## Dataset records
* * * *

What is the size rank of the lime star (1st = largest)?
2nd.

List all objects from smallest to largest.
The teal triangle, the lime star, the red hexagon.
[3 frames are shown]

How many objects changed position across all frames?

* * * *

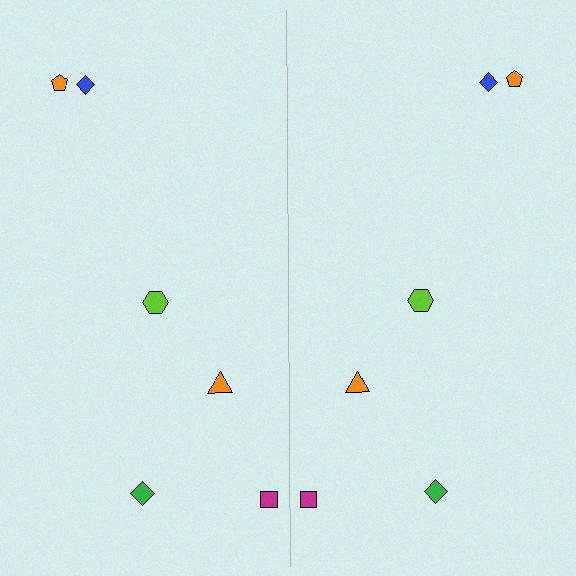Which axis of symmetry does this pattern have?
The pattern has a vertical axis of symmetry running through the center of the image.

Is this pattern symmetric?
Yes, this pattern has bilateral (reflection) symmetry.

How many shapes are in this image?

* * * *

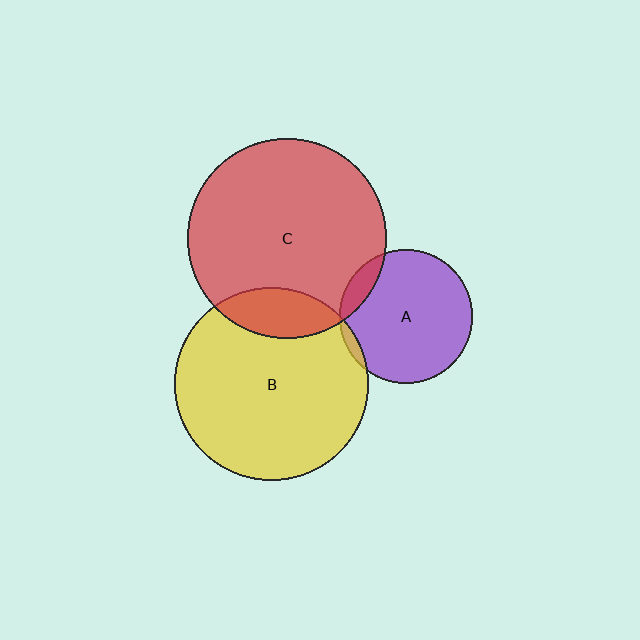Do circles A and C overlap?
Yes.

* * * *

## Exercise details
Your task is to repeat exactly the lines from the one that contains "[3 frames are shown]" through the one that contains "How many objects", with both end lines included.

## The result
[3 frames are shown]

How many objects changed position across all frames?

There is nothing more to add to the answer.